_INPUT_
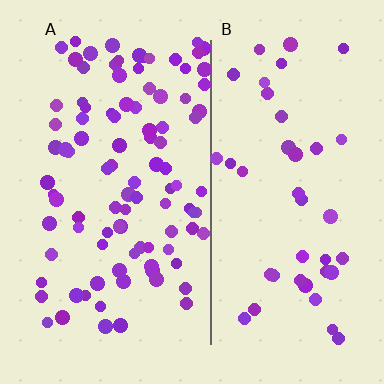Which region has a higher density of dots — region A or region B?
A (the left).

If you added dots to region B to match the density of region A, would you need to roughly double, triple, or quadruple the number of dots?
Approximately double.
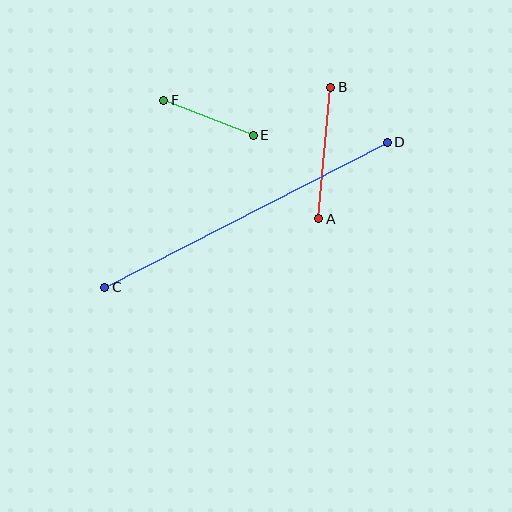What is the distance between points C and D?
The distance is approximately 317 pixels.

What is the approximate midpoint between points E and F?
The midpoint is at approximately (208, 118) pixels.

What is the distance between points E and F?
The distance is approximately 96 pixels.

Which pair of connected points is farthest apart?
Points C and D are farthest apart.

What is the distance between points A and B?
The distance is approximately 132 pixels.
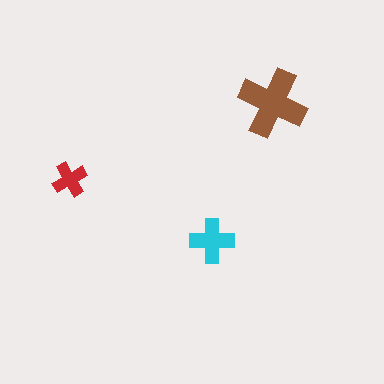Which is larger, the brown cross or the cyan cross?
The brown one.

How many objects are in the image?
There are 3 objects in the image.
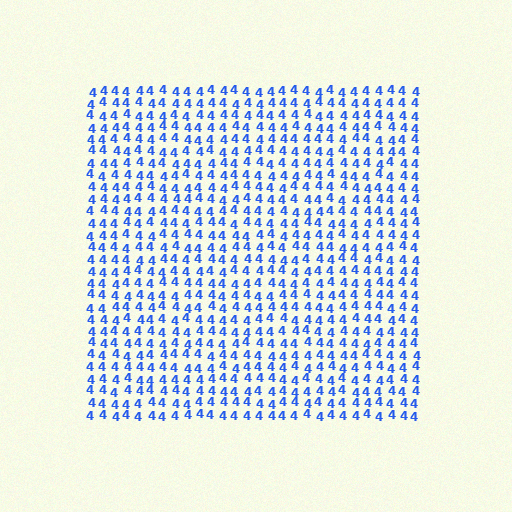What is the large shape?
The large shape is a square.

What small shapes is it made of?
It is made of small digit 4's.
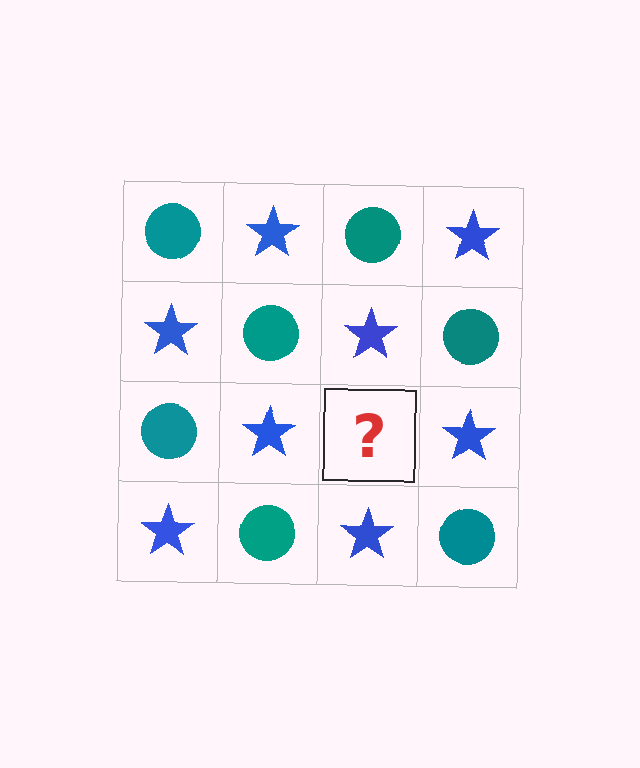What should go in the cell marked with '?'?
The missing cell should contain a teal circle.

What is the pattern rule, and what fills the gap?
The rule is that it alternates teal circle and blue star in a checkerboard pattern. The gap should be filled with a teal circle.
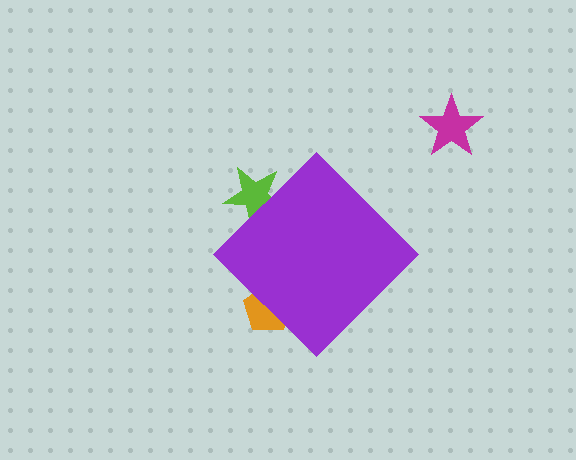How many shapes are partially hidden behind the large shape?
2 shapes are partially hidden.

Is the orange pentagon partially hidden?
Yes, the orange pentagon is partially hidden behind the purple diamond.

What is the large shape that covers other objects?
A purple diamond.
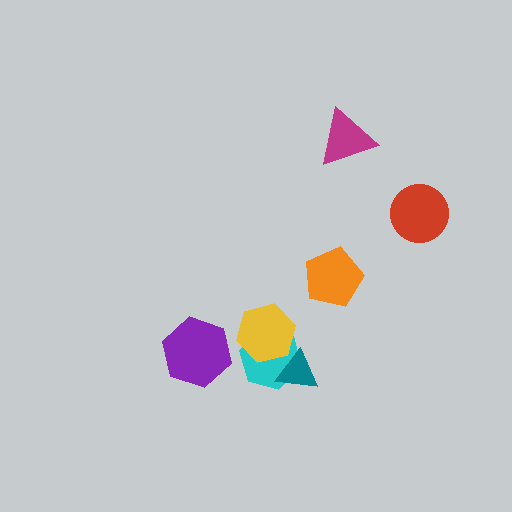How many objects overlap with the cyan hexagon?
2 objects overlap with the cyan hexagon.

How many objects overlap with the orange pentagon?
0 objects overlap with the orange pentagon.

_INSTRUCTION_
Omit the pictures and write out the lines above from the one with "What is the approximate" through the last, unchanged.

_FULL OUTPUT_
What is the approximate midpoint between points E and F?
The midpoint is at approximately (208, 118) pixels.

What is the distance between points E and F?
The distance is approximately 96 pixels.

Which pair of connected points is farthest apart?
Points C and D are farthest apart.

What is the distance between points A and B?
The distance is approximately 132 pixels.
Which is larger, the brown cross or the cyan cross?
The brown one.

How many objects are in the image?
There are 3 objects in the image.
What is the large shape?
The large shape is a square.

What small shapes is it made of?
It is made of small digit 4's.
What should go in the cell marked with '?'?
The missing cell should contain a teal circle.

What is the pattern rule, and what fills the gap?
The rule is that it alternates teal circle and blue star in a checkerboard pattern. The gap should be filled with a teal circle.
How many shapes are partially hidden behind the large shape?
2 shapes are partially hidden.

Is the orange pentagon partially hidden?
Yes, the orange pentagon is partially hidden behind the purple diamond.

What is the large shape that covers other objects?
A purple diamond.
How many objects overlap with the cyan hexagon?
2 objects overlap with the cyan hexagon.

How many objects overlap with the orange pentagon?
0 objects overlap with the orange pentagon.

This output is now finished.